PROBLEM TO SOLVE = In the records below, find the line containing "Which object is in front of the magenta"; copy exactly that line and all lines after it to the end, and nothing else.

STORED RECORDS =
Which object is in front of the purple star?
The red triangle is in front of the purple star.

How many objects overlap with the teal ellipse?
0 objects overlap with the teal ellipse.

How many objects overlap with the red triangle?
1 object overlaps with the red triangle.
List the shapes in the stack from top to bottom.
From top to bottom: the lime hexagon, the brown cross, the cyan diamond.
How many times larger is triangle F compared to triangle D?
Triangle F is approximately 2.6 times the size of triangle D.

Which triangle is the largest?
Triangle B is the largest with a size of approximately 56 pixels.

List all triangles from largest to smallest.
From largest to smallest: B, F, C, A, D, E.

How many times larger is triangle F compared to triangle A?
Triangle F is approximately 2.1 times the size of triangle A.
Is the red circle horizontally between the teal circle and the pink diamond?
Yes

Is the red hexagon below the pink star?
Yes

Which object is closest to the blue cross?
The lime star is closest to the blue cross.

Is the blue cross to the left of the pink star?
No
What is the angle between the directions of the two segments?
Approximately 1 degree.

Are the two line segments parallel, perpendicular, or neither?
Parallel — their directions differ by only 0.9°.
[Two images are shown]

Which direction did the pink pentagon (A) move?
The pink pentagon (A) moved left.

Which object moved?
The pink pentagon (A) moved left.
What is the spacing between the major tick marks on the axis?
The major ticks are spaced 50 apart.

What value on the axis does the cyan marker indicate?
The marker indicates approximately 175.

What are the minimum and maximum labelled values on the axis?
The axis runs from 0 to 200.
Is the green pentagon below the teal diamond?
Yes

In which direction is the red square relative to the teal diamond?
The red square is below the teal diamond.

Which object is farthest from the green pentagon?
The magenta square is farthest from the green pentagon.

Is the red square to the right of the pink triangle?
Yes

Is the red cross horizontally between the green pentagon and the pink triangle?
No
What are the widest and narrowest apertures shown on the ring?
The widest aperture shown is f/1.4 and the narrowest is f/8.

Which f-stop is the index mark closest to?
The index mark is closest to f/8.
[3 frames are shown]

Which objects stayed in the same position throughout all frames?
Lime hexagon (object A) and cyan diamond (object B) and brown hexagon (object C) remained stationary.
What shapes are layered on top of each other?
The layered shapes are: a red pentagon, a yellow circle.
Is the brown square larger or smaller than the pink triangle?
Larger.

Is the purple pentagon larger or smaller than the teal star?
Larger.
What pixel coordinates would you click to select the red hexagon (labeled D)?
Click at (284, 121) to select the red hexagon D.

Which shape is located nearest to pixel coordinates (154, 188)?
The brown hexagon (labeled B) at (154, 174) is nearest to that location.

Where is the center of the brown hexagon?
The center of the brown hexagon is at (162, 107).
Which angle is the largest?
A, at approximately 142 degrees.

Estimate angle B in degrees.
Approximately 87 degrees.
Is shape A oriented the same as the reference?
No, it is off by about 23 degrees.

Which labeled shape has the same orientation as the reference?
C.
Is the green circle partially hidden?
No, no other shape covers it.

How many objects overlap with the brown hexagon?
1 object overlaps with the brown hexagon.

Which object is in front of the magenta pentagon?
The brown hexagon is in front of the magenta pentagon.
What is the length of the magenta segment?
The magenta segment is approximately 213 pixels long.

EXERCISE OUTPUT =
Which object is in front of the magenta pentagon?
The brown hexagon is in front of the magenta pentagon.
What is the length of the magenta segment?
The magenta segment is approximately 213 pixels long.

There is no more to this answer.